(Stored dataset items)
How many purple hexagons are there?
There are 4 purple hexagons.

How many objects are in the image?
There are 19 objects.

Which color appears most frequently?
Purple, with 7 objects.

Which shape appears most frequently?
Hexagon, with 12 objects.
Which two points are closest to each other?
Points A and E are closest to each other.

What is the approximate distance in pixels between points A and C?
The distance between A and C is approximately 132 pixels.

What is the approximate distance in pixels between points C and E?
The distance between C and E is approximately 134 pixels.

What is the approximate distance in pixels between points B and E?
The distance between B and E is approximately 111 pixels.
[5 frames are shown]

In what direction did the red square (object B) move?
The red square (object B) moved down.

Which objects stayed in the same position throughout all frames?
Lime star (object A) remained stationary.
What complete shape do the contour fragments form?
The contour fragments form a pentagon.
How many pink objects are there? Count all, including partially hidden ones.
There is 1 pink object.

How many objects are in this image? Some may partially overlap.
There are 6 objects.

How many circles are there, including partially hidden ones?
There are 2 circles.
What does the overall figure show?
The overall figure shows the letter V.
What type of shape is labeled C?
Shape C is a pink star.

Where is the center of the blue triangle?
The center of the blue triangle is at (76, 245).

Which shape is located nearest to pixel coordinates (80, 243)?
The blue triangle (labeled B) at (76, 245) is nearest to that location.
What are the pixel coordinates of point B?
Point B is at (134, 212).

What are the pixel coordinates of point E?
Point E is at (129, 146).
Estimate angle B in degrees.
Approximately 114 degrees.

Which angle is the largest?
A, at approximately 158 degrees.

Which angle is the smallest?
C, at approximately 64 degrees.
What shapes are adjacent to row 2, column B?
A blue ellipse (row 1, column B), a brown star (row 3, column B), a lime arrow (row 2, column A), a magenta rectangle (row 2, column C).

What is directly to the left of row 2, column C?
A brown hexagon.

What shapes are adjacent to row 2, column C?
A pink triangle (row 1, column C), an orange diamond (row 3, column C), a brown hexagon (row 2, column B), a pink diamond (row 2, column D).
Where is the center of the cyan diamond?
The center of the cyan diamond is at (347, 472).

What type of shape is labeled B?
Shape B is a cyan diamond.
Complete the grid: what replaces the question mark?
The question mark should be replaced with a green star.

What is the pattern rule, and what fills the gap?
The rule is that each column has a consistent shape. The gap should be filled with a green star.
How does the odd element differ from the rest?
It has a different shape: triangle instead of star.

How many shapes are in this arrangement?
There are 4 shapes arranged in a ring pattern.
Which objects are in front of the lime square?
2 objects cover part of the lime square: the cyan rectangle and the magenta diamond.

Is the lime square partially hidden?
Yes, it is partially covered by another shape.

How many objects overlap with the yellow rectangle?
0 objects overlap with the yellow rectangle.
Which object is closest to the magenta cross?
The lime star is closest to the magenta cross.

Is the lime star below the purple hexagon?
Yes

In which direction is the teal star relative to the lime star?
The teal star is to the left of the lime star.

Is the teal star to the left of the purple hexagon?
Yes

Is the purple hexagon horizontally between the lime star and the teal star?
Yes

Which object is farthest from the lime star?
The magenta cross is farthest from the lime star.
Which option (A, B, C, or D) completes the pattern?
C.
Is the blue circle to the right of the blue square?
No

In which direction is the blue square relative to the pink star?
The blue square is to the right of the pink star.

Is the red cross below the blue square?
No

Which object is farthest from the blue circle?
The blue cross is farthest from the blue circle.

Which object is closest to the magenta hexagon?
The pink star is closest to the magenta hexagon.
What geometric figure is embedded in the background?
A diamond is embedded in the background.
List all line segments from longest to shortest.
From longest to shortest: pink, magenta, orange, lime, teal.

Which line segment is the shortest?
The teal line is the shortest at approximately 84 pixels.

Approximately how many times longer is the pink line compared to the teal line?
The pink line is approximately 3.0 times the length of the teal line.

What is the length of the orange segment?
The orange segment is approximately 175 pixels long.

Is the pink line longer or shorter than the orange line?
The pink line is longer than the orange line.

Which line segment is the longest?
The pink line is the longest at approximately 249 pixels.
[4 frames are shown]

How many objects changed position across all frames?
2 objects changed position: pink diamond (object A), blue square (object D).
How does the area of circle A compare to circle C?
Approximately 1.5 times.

TASK
Filter the listing above for the string "shown" and copy every matching line.

COMPLETED EXERCISE
[5 frames are shown]
[4 frames are shown]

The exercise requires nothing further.